### What the exercise asks
Both the line containing "What is the nearest" and the line containing "Two things are" belong in the copy, as do all lines between them, copied exactly; pictures do not.

BEGIN Material

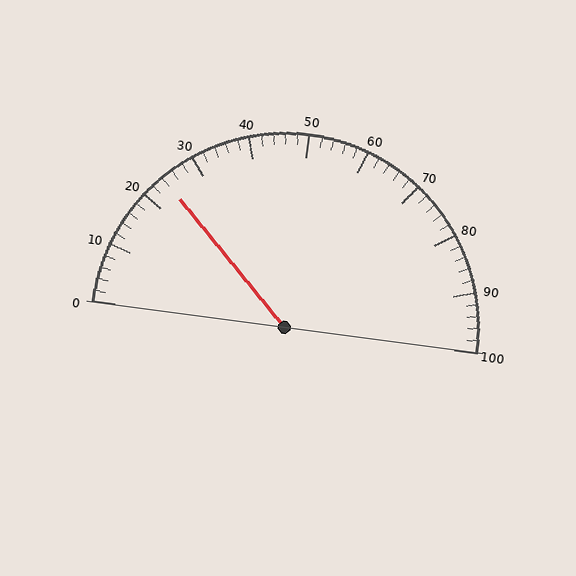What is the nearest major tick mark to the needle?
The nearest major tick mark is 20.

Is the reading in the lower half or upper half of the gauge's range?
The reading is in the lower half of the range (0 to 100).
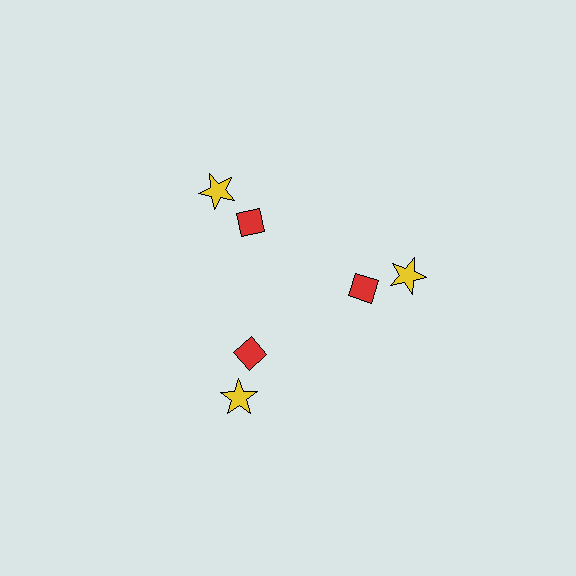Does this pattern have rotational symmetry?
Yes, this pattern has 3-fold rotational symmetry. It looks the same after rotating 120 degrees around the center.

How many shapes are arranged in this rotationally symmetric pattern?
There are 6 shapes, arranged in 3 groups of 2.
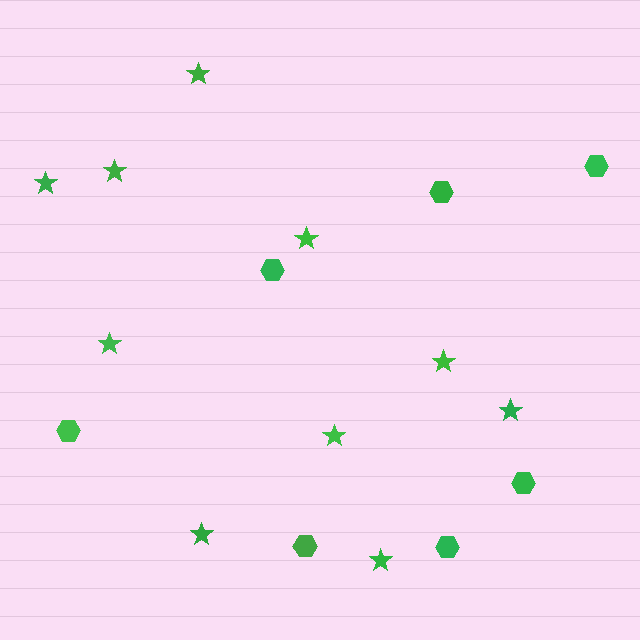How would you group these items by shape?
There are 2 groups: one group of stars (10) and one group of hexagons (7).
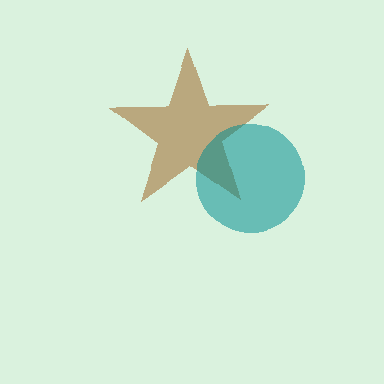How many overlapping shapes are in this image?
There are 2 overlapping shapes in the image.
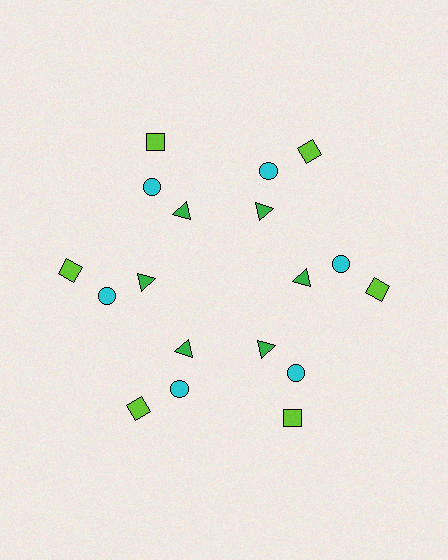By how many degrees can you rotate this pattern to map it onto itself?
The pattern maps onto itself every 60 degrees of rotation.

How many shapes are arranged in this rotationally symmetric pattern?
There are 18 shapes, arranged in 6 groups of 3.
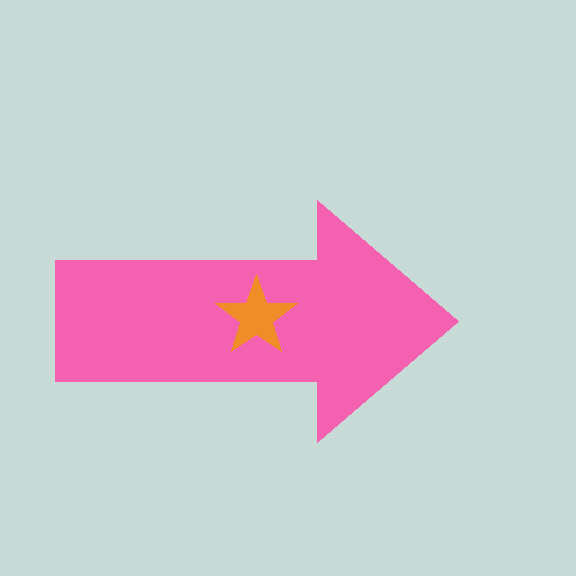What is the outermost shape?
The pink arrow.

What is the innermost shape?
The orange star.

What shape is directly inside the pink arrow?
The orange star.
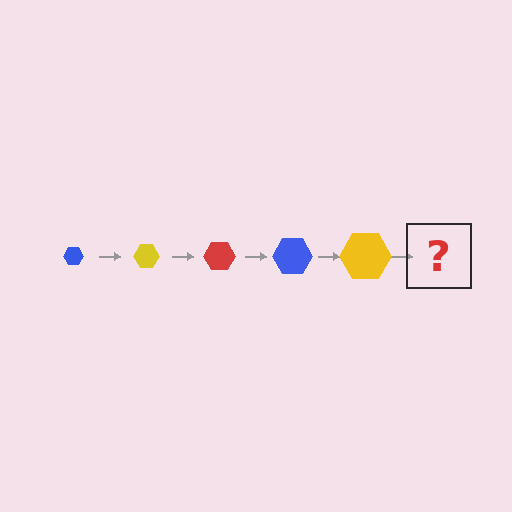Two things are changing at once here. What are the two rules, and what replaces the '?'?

END Material
BEGIN Material

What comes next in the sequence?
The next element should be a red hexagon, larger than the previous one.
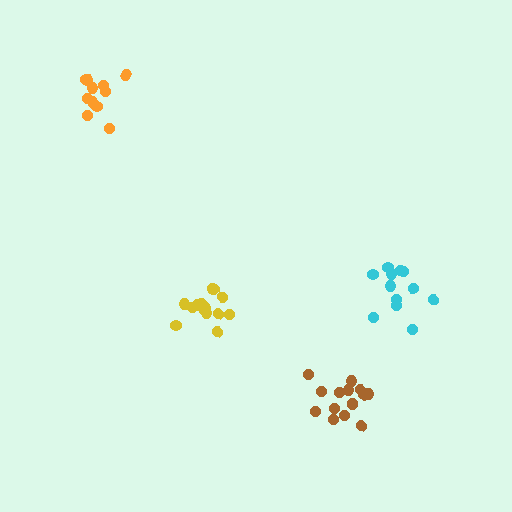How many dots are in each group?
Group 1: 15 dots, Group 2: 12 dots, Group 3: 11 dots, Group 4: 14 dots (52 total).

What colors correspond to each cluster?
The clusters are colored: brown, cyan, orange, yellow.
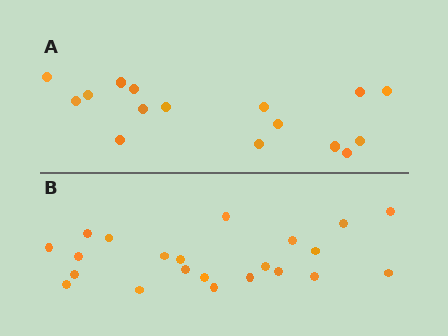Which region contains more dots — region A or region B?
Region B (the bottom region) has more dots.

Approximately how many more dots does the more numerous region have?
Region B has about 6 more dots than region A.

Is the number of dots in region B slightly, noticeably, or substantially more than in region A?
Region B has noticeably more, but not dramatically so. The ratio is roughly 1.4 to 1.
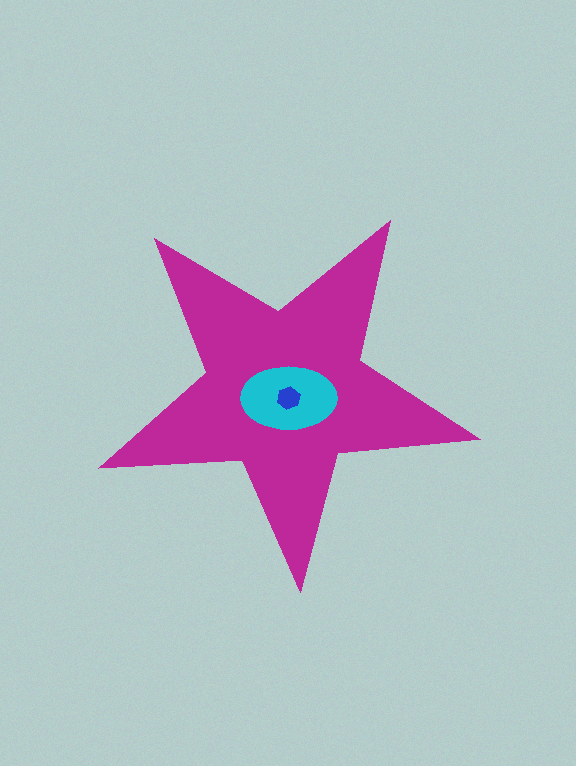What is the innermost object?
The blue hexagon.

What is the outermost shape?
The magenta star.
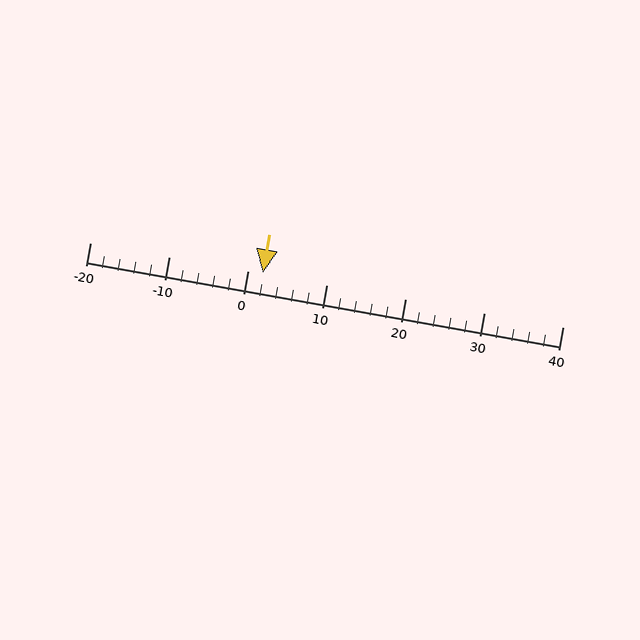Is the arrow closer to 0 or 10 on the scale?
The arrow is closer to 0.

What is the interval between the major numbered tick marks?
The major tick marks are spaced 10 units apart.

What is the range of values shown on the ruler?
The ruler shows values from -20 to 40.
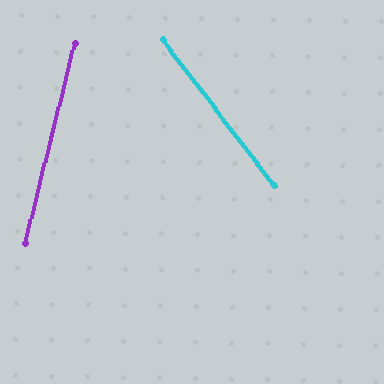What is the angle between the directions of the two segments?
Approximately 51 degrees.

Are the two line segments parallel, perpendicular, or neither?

END Material

### Worked solution
What is the nearest major tick mark to the needle?
The nearest major tick mark is 20.

Is the reading in the lower half or upper half of the gauge's range?
The reading is in the lower half of the range (0 to 100).
Does this pattern have rotational symmetry?
Yes, this pattern has 3-fold rotational symmetry. It looks the same after rotating 120 degrees around the center.

How many shapes are arranged in this rotationally symmetric pattern?
There are 6 shapes, arranged in 3 groups of 2.
How would you group these items by shape?
There are 2 groups: one group of stars (10) and one group of hexagons (7).
How many overlapping shapes are in this image?
There are 2 overlapping shapes in the image.
By how many degrees can you rotate this pattern to map it onto itself?
The pattern maps onto itself every 60 degrees of rotation.

How many shapes are arranged in this rotationally symmetric pattern?
There are 18 shapes, arranged in 6 groups of 3.
What is the outermost shape?
The pink arrow.

What is the innermost shape?
The orange star.

What shape is directly inside the pink arrow?
The orange star.
Two things are changing at once here. What are the two rules, and what replaces the '?'?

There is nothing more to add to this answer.